>> BEGIN INPUT

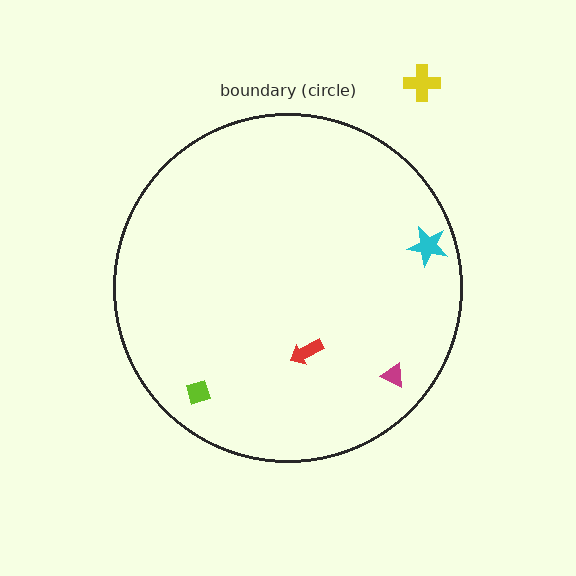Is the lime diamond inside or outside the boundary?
Inside.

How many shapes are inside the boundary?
4 inside, 1 outside.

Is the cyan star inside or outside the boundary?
Inside.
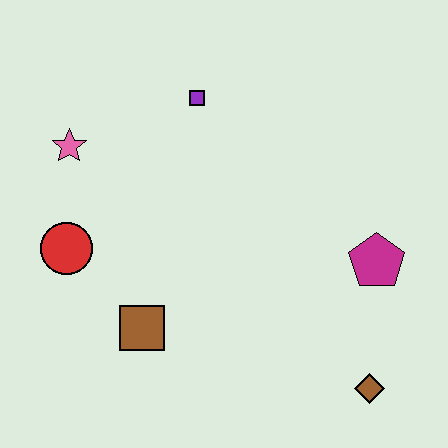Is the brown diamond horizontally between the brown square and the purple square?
No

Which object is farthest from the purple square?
The brown diamond is farthest from the purple square.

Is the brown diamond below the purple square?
Yes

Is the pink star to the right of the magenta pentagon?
No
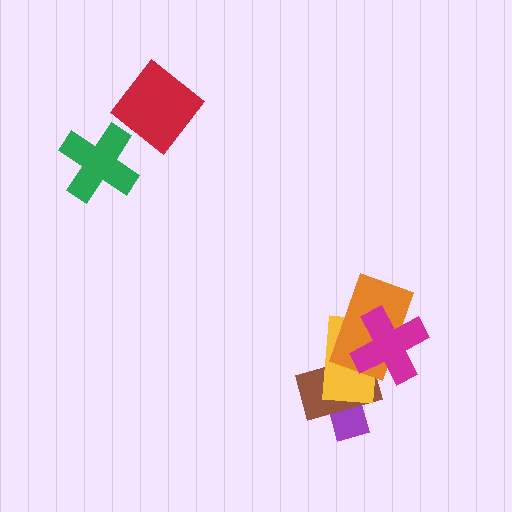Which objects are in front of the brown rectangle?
3 objects cover part of the brown rectangle: the yellow rectangle, the orange rectangle and the magenta cross.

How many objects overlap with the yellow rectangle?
4 objects overlap with the yellow rectangle.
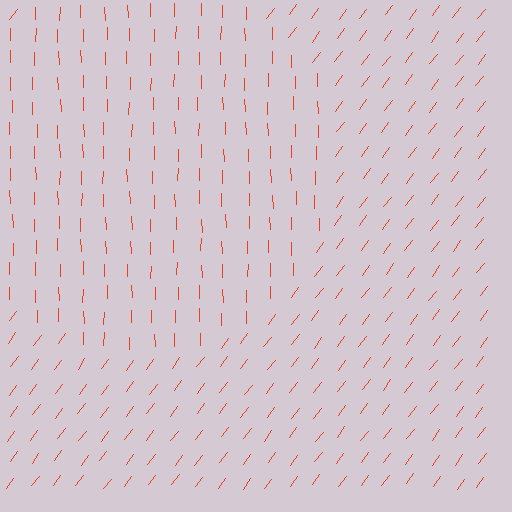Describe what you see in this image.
The image is filled with small red line segments. A circle region in the image has lines oriented differently from the surrounding lines, creating a visible texture boundary.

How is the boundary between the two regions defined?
The boundary is defined purely by a change in line orientation (approximately 37 degrees difference). All lines are the same color and thickness.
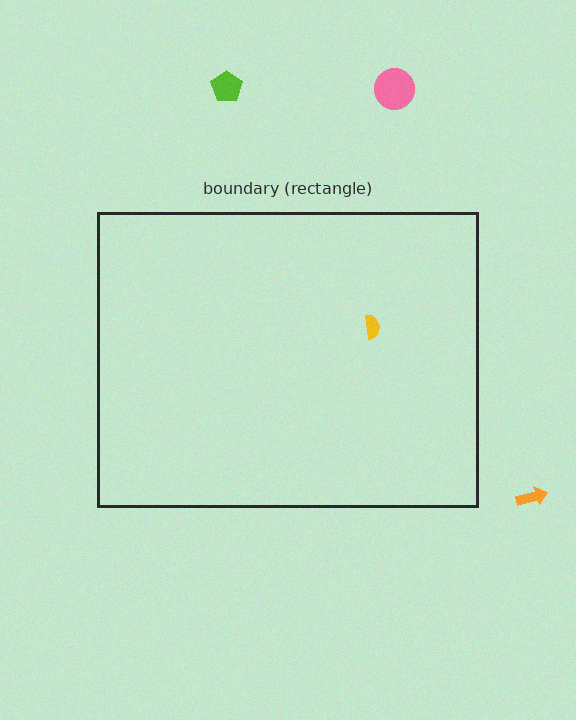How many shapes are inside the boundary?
1 inside, 3 outside.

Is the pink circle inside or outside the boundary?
Outside.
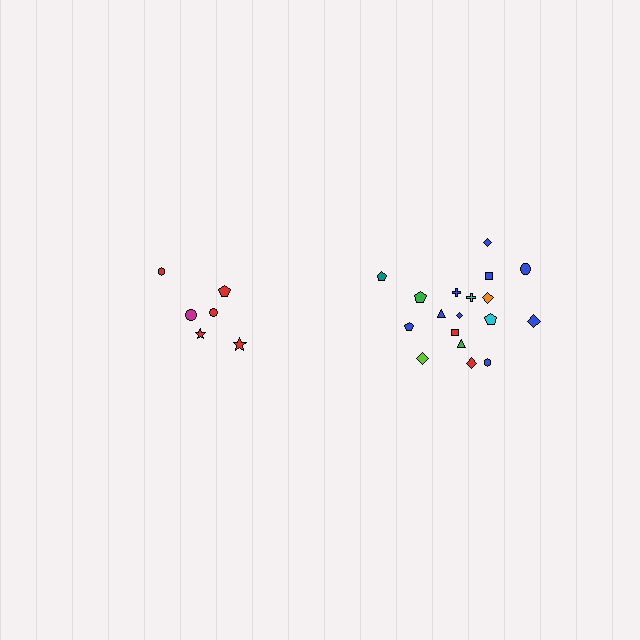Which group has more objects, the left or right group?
The right group.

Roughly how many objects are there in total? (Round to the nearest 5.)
Roughly 25 objects in total.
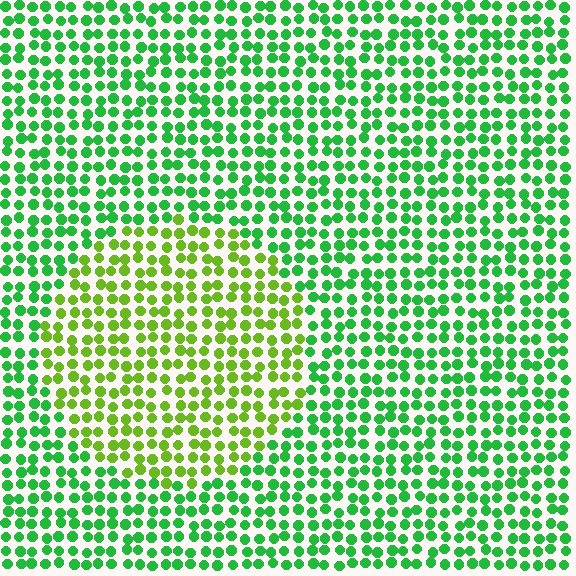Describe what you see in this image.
The image is filled with small green elements in a uniform arrangement. A circle-shaped region is visible where the elements are tinted to a slightly different hue, forming a subtle color boundary.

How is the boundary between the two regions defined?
The boundary is defined purely by a slight shift in hue (about 38 degrees). Spacing, size, and orientation are identical on both sides.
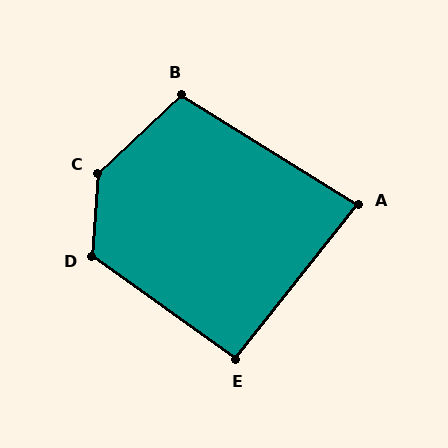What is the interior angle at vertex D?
Approximately 122 degrees (obtuse).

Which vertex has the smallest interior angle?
A, at approximately 83 degrees.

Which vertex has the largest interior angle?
C, at approximately 137 degrees.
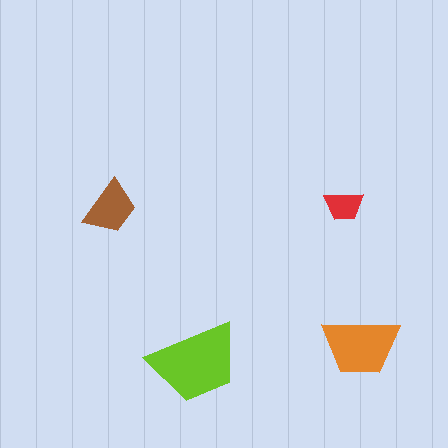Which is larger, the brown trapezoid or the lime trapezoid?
The lime one.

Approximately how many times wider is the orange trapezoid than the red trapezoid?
About 2 times wider.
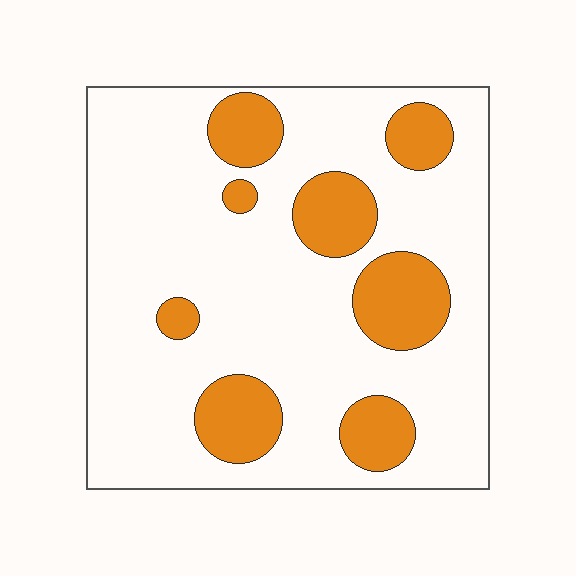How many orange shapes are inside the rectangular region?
8.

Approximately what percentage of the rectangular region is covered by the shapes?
Approximately 20%.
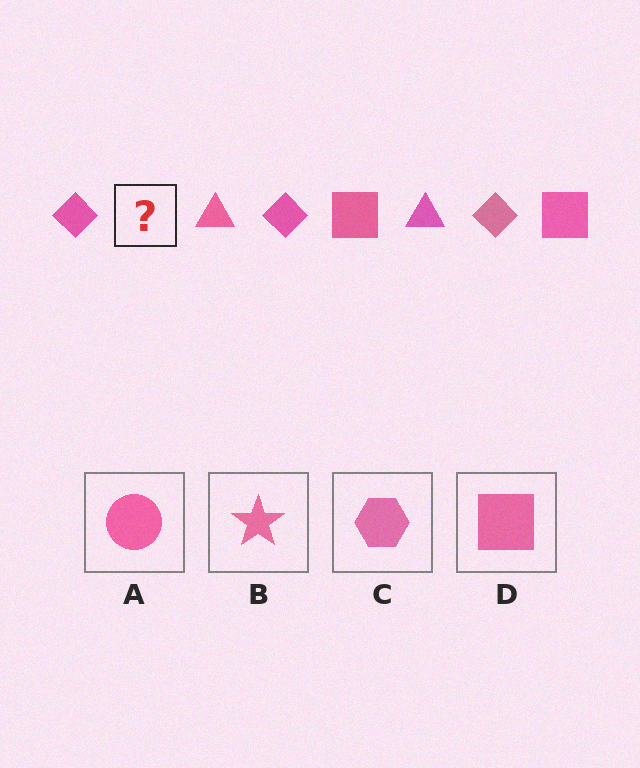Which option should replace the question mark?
Option D.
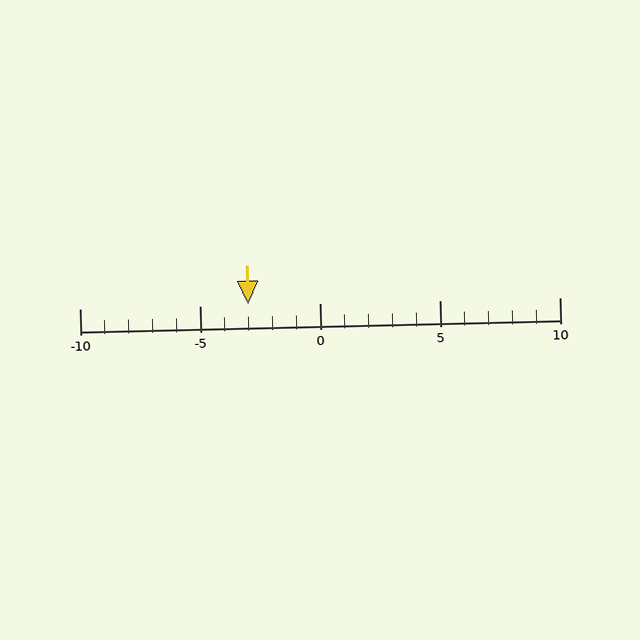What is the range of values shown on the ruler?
The ruler shows values from -10 to 10.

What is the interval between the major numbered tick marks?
The major tick marks are spaced 5 units apart.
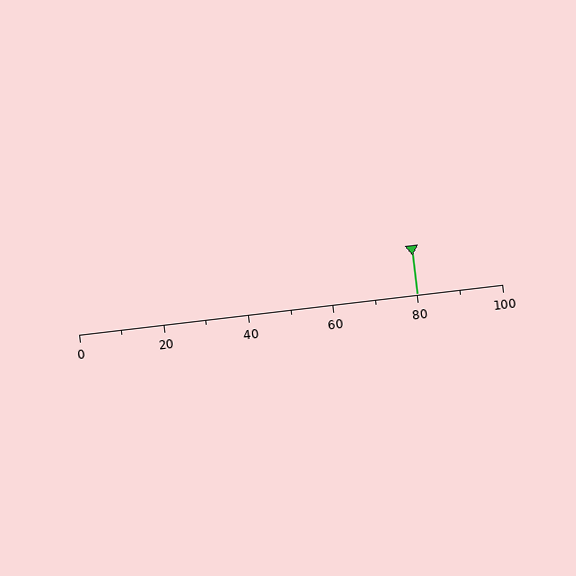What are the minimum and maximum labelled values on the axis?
The axis runs from 0 to 100.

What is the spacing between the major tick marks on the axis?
The major ticks are spaced 20 apart.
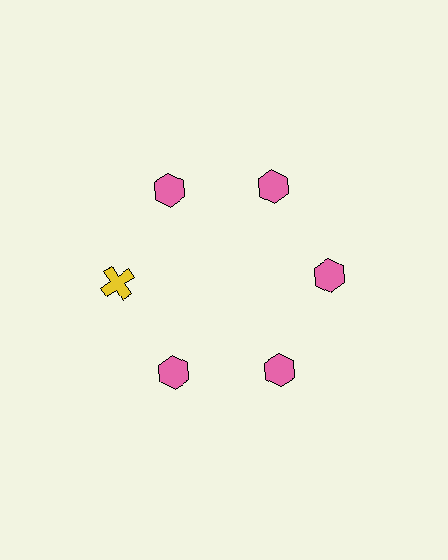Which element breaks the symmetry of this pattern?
The yellow cross at roughly the 9 o'clock position breaks the symmetry. All other shapes are pink hexagons.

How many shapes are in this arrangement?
There are 6 shapes arranged in a ring pattern.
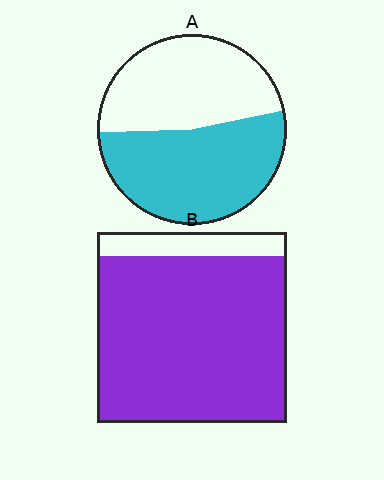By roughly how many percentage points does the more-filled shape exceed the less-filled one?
By roughly 35 percentage points (B over A).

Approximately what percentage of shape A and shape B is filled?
A is approximately 55% and B is approximately 85%.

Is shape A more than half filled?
Roughly half.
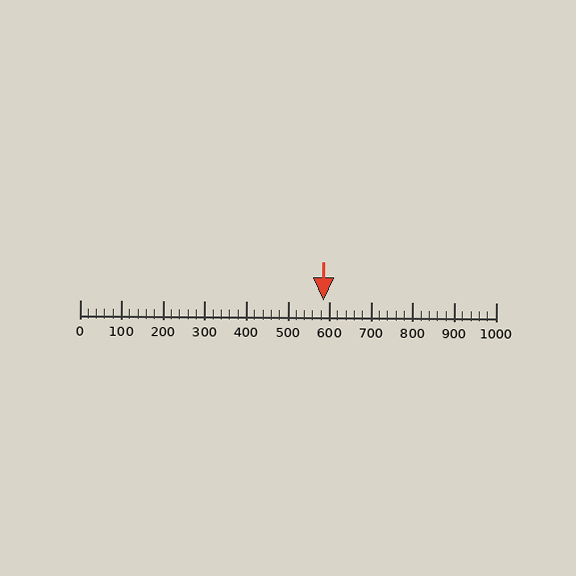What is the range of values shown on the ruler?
The ruler shows values from 0 to 1000.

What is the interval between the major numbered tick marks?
The major tick marks are spaced 100 units apart.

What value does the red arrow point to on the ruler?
The red arrow points to approximately 586.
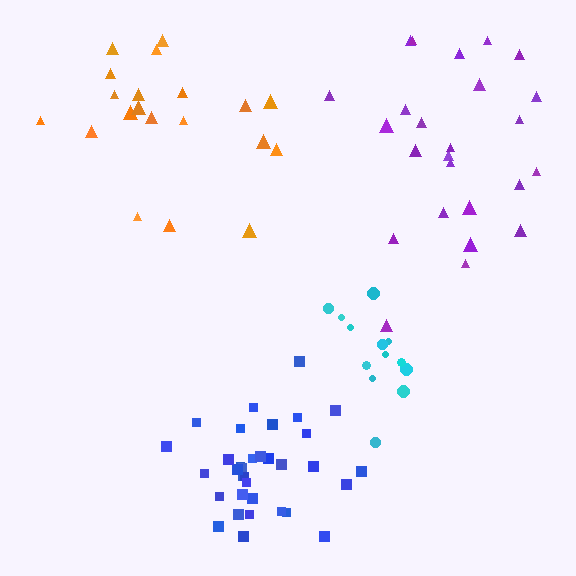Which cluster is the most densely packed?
Blue.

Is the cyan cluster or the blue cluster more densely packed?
Blue.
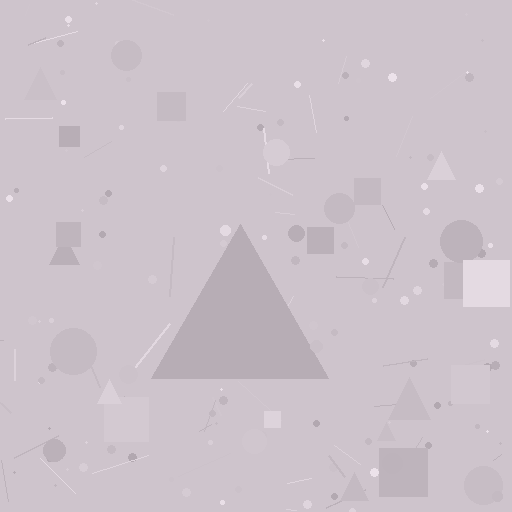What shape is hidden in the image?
A triangle is hidden in the image.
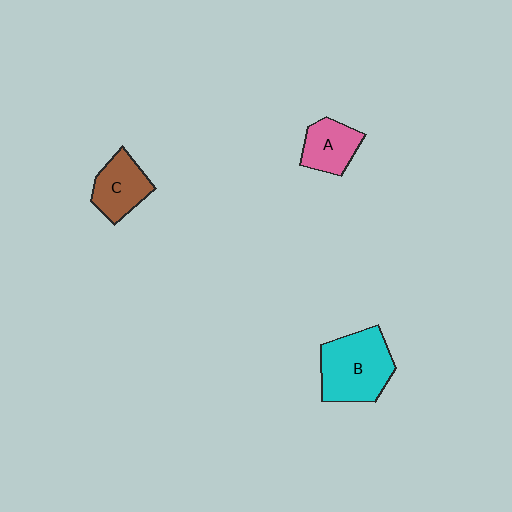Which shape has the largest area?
Shape B (cyan).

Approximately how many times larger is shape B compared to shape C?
Approximately 1.6 times.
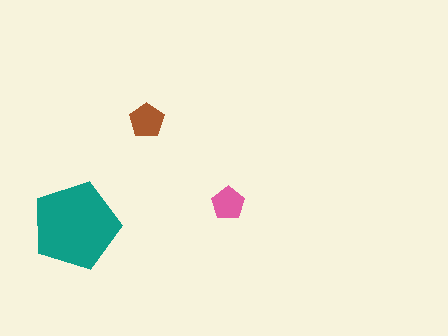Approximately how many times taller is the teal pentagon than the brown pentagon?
About 2.5 times taller.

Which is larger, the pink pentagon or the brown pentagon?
The brown one.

>> END INPUT

Omit the pictures, then output the rest of the listing exactly.

Is the lime diamond inside or outside the boundary?
Inside.

How many shapes are inside the boundary?
4 inside, 1 outside.

Is the cyan star inside or outside the boundary?
Inside.
Is the brown diamond horizontally between the brown square and the purple square?
No

Which object is farthest from the purple square?
The brown diamond is farthest from the purple square.

Is the brown diamond below the purple square?
Yes

Is the pink star to the right of the magenta pentagon?
No
Which objects are in front of the brown rectangle?
3 objects cover part of the brown rectangle: the yellow rectangle, the orange rectangle and the magenta cross.

How many objects overlap with the yellow rectangle?
4 objects overlap with the yellow rectangle.
Describe what you see in this image.
The image is filled with small red line segments. A circle region in the image has lines oriented differently from the surrounding lines, creating a visible texture boundary.

How is the boundary between the two regions defined?
The boundary is defined purely by a change in line orientation (approximately 37 degrees difference). All lines are the same color and thickness.
How many shapes are inside the boundary?
1 inside, 3 outside.

Is the pink circle inside or outside the boundary?
Outside.
Which group has more objects, the left or right group?
The right group.

Roughly how many objects are there in total? (Round to the nearest 5.)
Roughly 25 objects in total.
Describe what you see in this image.
The image is filled with small green elements in a uniform arrangement. A circle-shaped region is visible where the elements are tinted to a slightly different hue, forming a subtle color boundary.

How is the boundary between the two regions defined?
The boundary is defined purely by a slight shift in hue (about 38 degrees). Spacing, size, and orientation are identical on both sides.
What is the interior angle at vertex D?
Approximately 122 degrees (obtuse).

Which vertex has the smallest interior angle?
A, at approximately 83 degrees.

Which vertex has the largest interior angle?
C, at approximately 137 degrees.
Which is larger, the brown trapezoid or the lime trapezoid?
The lime one.

Approximately how many times wider is the orange trapezoid than the red trapezoid?
About 2 times wider.
How many orange shapes are inside the rectangular region?
8.

Approximately what percentage of the rectangular region is covered by the shapes?
Approximately 20%.
Which option should replace the question mark?
Option D.
What is the range of values shown on the ruler?
The ruler shows values from -10 to 10.

What is the interval between the major numbered tick marks?
The major tick marks are spaced 5 units apart.
What are the minimum and maximum labelled values on the axis?
The axis runs from 0 to 100.

What is the spacing between the major tick marks on the axis?
The major ticks are spaced 20 apart.
Which element breaks the symmetry of this pattern?
The yellow cross at roughly the 9 o'clock position breaks the symmetry. All other shapes are pink hexagons.

How many shapes are in this arrangement?
There are 6 shapes arranged in a ring pattern.
By roughly how many percentage points does the more-filled shape exceed the less-filled one?
By roughly 35 percentage points (B over A).

Approximately what percentage of shape A and shape B is filled?
A is approximately 55% and B is approximately 85%.

Is shape A more than half filled?
Roughly half.
What is the range of values shown on the ruler?
The ruler shows values from 0 to 1000.

What is the interval between the major numbered tick marks?
The major tick marks are spaced 100 units apart.

What value does the red arrow point to on the ruler?
The red arrow points to approximately 586.
Which cluster is the most densely packed?
Blue.

Is the cyan cluster or the blue cluster more densely packed?
Blue.
What shape is hidden in the image?
A triangle is hidden in the image.
Which shape has the largest area?
Shape B (cyan).

Approximately how many times larger is shape B compared to shape C?
Approximately 1.6 times.
Approximately how many times taller is the teal pentagon than the brown pentagon?
About 2.5 times taller.

Which is larger, the pink pentagon or the brown pentagon?
The brown one.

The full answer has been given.